Stated exercise | Set down each line of the data below exactly as it stands, dropping the pictures.

Raw data |
-*-*-

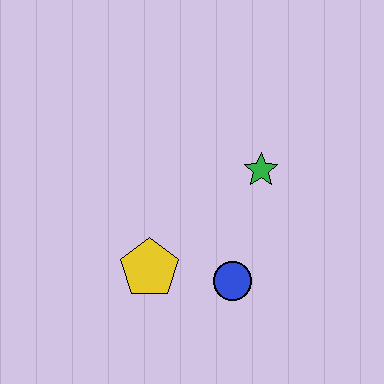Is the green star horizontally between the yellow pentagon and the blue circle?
No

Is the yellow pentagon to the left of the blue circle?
Yes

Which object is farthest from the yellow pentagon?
The green star is farthest from the yellow pentagon.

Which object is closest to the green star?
The blue circle is closest to the green star.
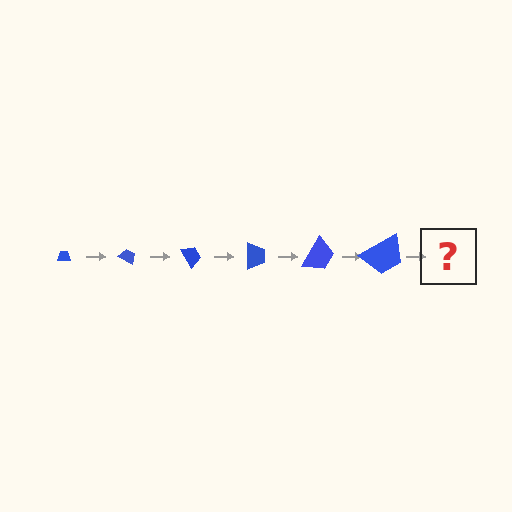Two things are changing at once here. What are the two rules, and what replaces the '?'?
The two rules are that the trapezoid grows larger each step and it rotates 30 degrees clockwise each step. The '?' should be a trapezoid, larger than the previous one and rotated 180 degrees clockwise from the start.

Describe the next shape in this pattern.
It should be a trapezoid, larger than the previous one and rotated 180 degrees clockwise from the start.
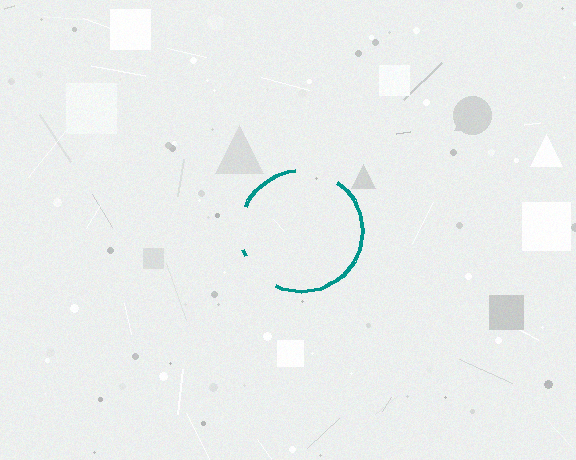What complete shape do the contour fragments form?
The contour fragments form a circle.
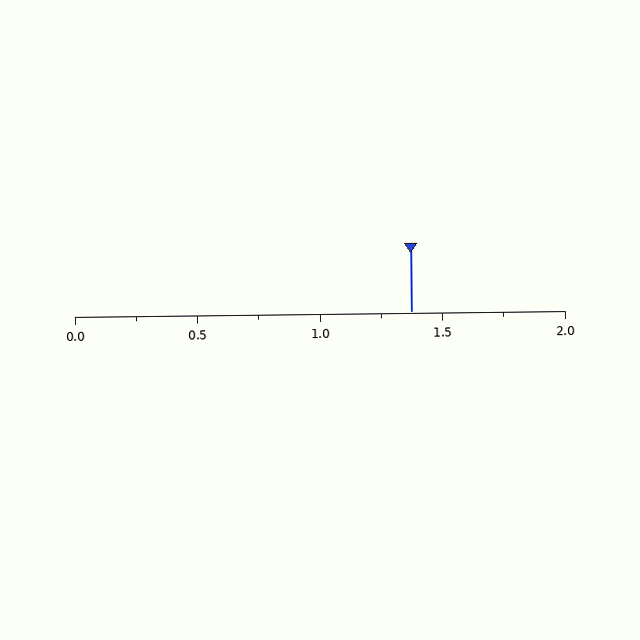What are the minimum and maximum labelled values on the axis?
The axis runs from 0.0 to 2.0.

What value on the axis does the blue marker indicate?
The marker indicates approximately 1.38.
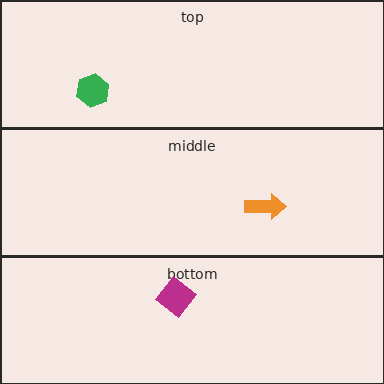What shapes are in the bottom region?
The magenta diamond.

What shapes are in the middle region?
The orange arrow.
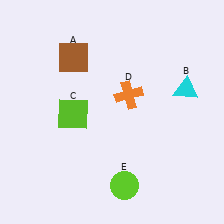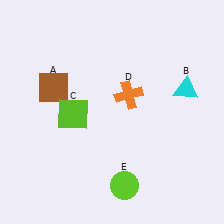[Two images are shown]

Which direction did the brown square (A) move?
The brown square (A) moved down and to the left.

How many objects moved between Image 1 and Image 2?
1 object moved between the two images.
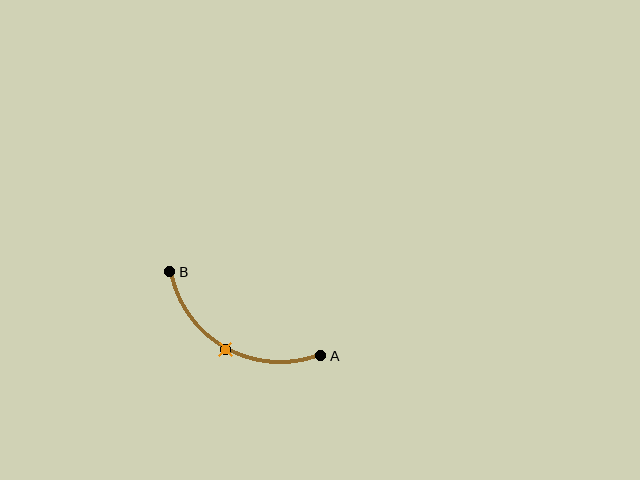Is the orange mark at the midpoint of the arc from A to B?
Yes. The orange mark lies on the arc at equal arc-length from both A and B — it is the arc midpoint.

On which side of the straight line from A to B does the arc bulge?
The arc bulges below the straight line connecting A and B.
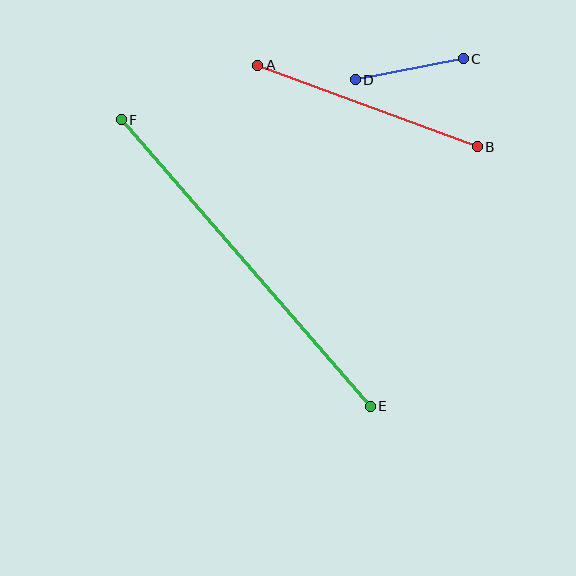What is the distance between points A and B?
The distance is approximately 234 pixels.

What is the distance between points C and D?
The distance is approximately 110 pixels.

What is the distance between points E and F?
The distance is approximately 380 pixels.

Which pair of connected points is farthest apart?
Points E and F are farthest apart.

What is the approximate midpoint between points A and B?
The midpoint is at approximately (367, 106) pixels.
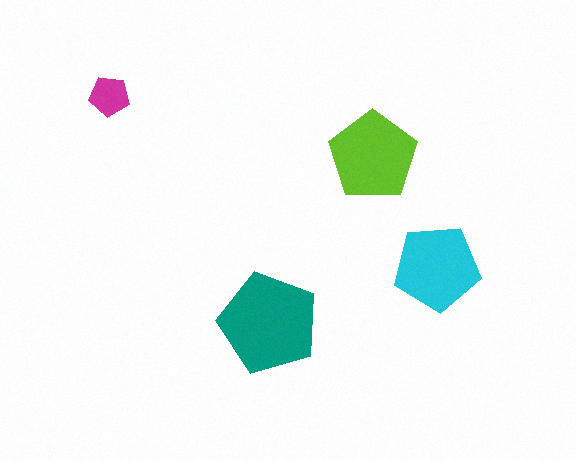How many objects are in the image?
There are 4 objects in the image.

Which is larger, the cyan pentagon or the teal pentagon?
The teal one.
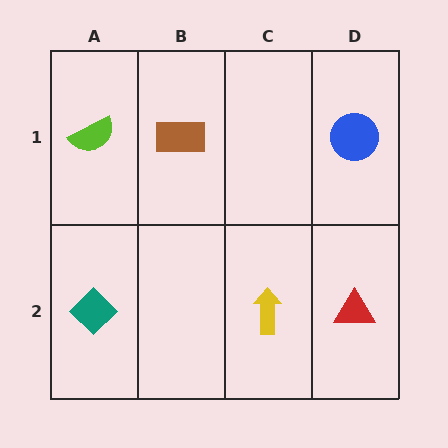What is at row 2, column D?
A red triangle.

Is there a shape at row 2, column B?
No, that cell is empty.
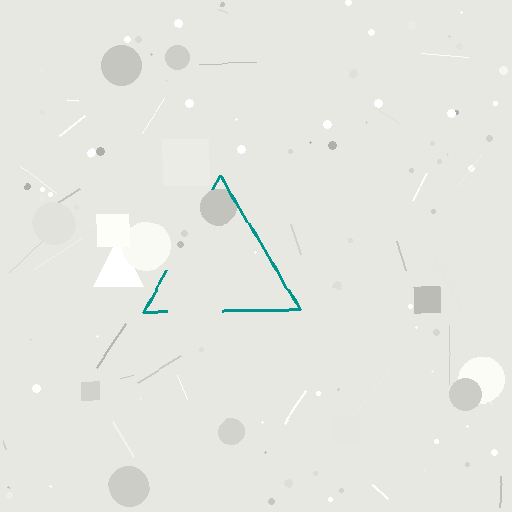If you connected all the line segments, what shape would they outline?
They would outline a triangle.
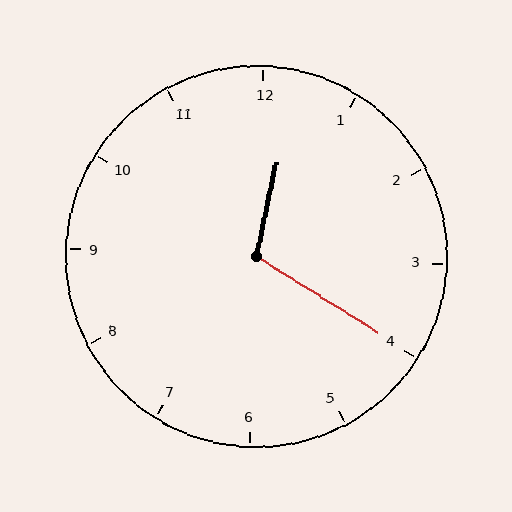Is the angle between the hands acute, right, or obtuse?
It is obtuse.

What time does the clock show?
12:20.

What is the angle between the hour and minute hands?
Approximately 110 degrees.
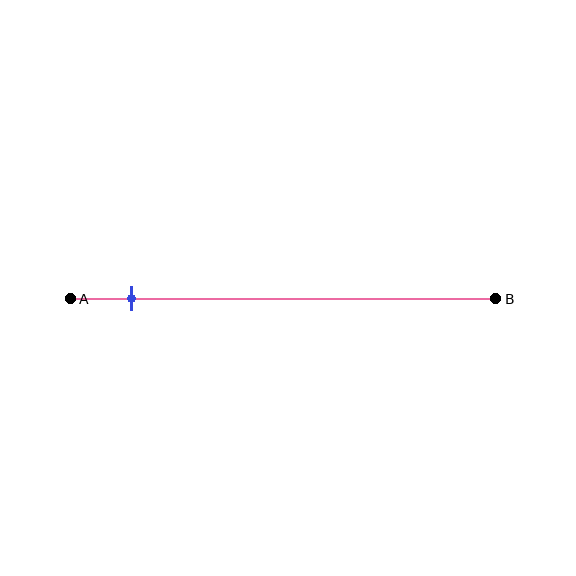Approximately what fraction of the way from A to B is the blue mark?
The blue mark is approximately 15% of the way from A to B.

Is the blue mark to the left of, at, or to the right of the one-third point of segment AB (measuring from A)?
The blue mark is to the left of the one-third point of segment AB.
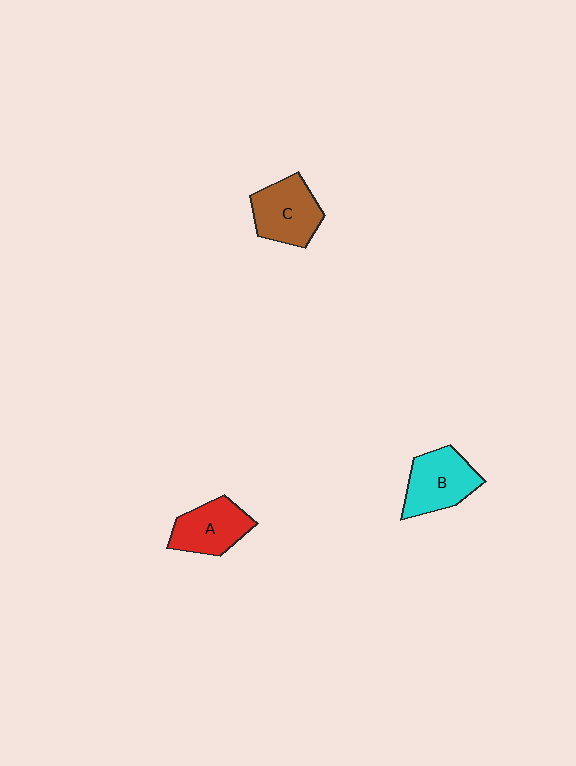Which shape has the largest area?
Shape C (brown).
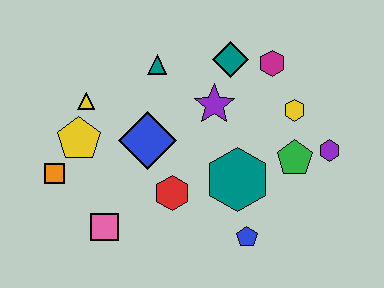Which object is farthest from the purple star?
The orange square is farthest from the purple star.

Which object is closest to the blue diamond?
The red hexagon is closest to the blue diamond.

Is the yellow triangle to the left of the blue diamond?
Yes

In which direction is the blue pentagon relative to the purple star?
The blue pentagon is below the purple star.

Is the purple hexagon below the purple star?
Yes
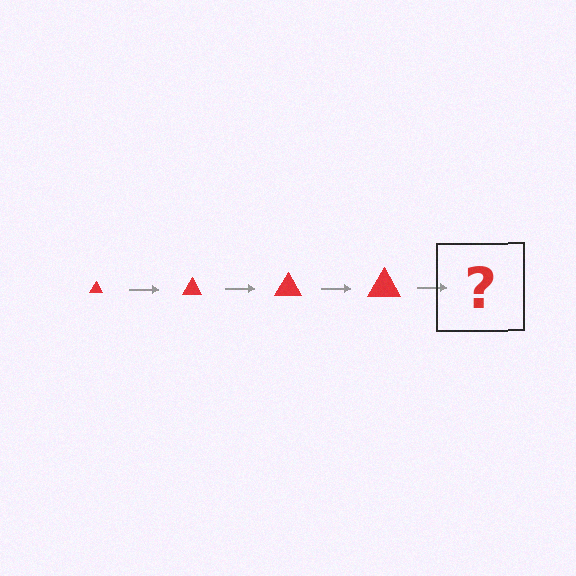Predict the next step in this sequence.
The next step is a red triangle, larger than the previous one.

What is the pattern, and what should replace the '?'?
The pattern is that the triangle gets progressively larger each step. The '?' should be a red triangle, larger than the previous one.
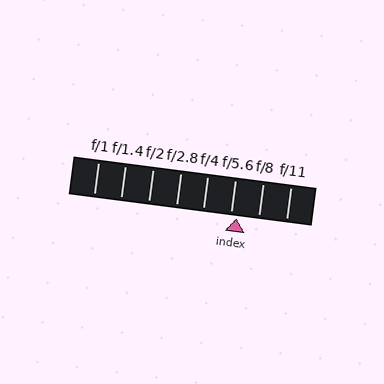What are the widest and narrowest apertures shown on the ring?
The widest aperture shown is f/1 and the narrowest is f/11.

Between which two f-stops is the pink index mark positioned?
The index mark is between f/5.6 and f/8.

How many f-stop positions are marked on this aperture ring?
There are 8 f-stop positions marked.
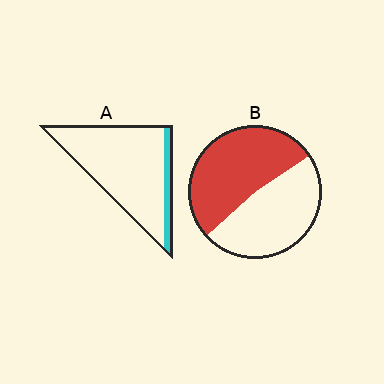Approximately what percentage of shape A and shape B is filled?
A is approximately 15% and B is approximately 50%.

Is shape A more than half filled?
No.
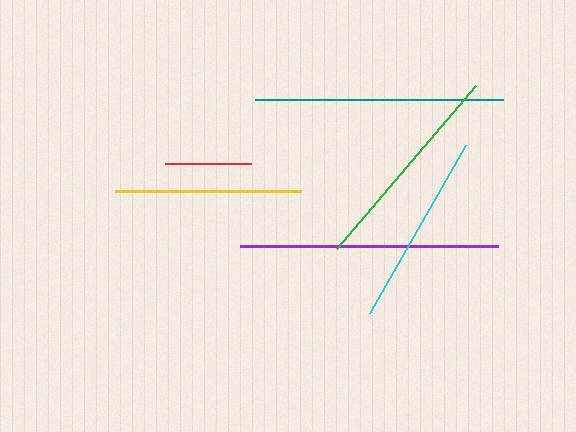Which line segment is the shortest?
The red line is the shortest at approximately 86 pixels.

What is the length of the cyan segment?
The cyan segment is approximately 193 pixels long.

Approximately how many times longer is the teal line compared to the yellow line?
The teal line is approximately 1.3 times the length of the yellow line.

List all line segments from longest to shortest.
From longest to shortest: purple and teal (about equal), green, cyan and yellow (about equal), red.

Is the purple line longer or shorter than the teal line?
The purple and teal lines are approximately the same length (about 258 and 248 pixels).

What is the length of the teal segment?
The teal segment is approximately 248 pixels long.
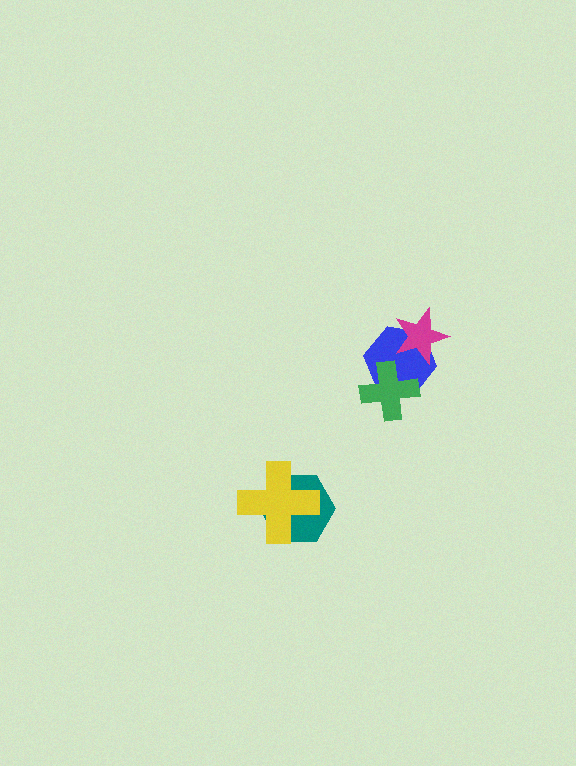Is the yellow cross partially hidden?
No, no other shape covers it.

-*-*-

Problem solution |
Is the green star horizontally between the yellow pentagon and the blue circle?
No

Is the yellow pentagon to the left of the blue circle?
Yes

Which object is farthest from the yellow pentagon?
The green star is farthest from the yellow pentagon.

Which object is closest to the green star?
The blue circle is closest to the green star.
Two things are changing at once here. What are the two rules, and what replaces the '?'?
The two rules are that the trapezoid grows larger each step and it rotates 30 degrees clockwise each step. The '?' should be a trapezoid, larger than the previous one and rotated 180 degrees clockwise from the start.

Describe the next shape in this pattern.
It should be a trapezoid, larger than the previous one and rotated 180 degrees clockwise from the start.
What complete shape do the contour fragments form?
The contour fragments form a circle.
What are the minimum and maximum labelled values on the axis?
The axis runs from 0.0 to 2.0.

What value on the axis does the blue marker indicate?
The marker indicates approximately 1.38.
What shapes are in the bottom region?
The magenta diamond.

What shapes are in the middle region?
The orange arrow.
[Two images are shown]

Which direction did the brown square (A) move?
The brown square (A) moved down and to the left.

How many objects moved between Image 1 and Image 2?
1 object moved between the two images.
Is the orange mark at the midpoint of the arc from A to B?
Yes. The orange mark lies on the arc at equal arc-length from both A and B — it is the arc midpoint.

On which side of the straight line from A to B does the arc bulge?
The arc bulges below the straight line connecting A and B.
What is the distance between points A and B?
The distance is approximately 234 pixels.

What is the distance between points C and D?
The distance is approximately 110 pixels.

What is the distance between points E and F?
The distance is approximately 380 pixels.

Which pair of connected points is farthest apart?
Points E and F are farthest apart.

What is the approximate midpoint between points A and B?
The midpoint is at approximately (367, 106) pixels.
How many objects are in the image?
There are 4 objects in the image.

Which is larger, the cyan pentagon or the teal pentagon?
The teal one.
What is at row 2, column D?
A red triangle.

Is there a shape at row 2, column B?
No, that cell is empty.
If you connected all the line segments, what shape would they outline?
They would outline a triangle.
Is the angle between the hands acute, right, or obtuse?
It is obtuse.

What time does the clock show?
12:20.

What is the angle between the hour and minute hands?
Approximately 110 degrees.
Approximately what fraction of the way from A to B is the blue mark?
The blue mark is approximately 15% of the way from A to B.

Is the blue mark to the left of, at, or to the right of the one-third point of segment AB (measuring from A)?
The blue mark is to the left of the one-third point of segment AB.
Which shape has the largest area?
Shape C (brown).
Which object is farthest from the purple star?
The orange square is farthest from the purple star.

Which object is closest to the blue diamond?
The red hexagon is closest to the blue diamond.

Is the yellow triangle to the left of the blue diamond?
Yes

In which direction is the blue pentagon relative to the purple star?
The blue pentagon is below the purple star.

Is the purple hexagon below the purple star?
Yes
Predict the next step in this sequence.
The next step is a red triangle, larger than the previous one.

What is the pattern, and what should replace the '?'?
The pattern is that the triangle gets progressively larger each step. The '?' should be a red triangle, larger than the previous one.
What are the widest and narrowest apertures shown on the ring?
The widest aperture shown is f/1 and the narrowest is f/11.

Between which two f-stops is the pink index mark positioned?
The index mark is between f/5.6 and f/8.

How many f-stop positions are marked on this aperture ring?
There are 8 f-stop positions marked.
Approximately what percentage of shape A and shape B is filled?
A is approximately 15% and B is approximately 50%.

Is shape A more than half filled?
No.
Which line segment is the shortest?
The red line is the shortest at approximately 86 pixels.

What is the length of the cyan segment?
The cyan segment is approximately 193 pixels long.

Approximately how many times longer is the teal line compared to the yellow line?
The teal line is approximately 1.3 times the length of the yellow line.

List all line segments from longest to shortest.
From longest to shortest: purple and teal (about equal), green, cyan and yellow (about equal), red.

Is the purple line longer or shorter than the teal line?
The purple and teal lines are approximately the same length (about 258 and 248 pixels).

What is the length of the teal segment?
The teal segment is approximately 248 pixels long.
Is the yellow cross partially hidden?
No, no other shape covers it.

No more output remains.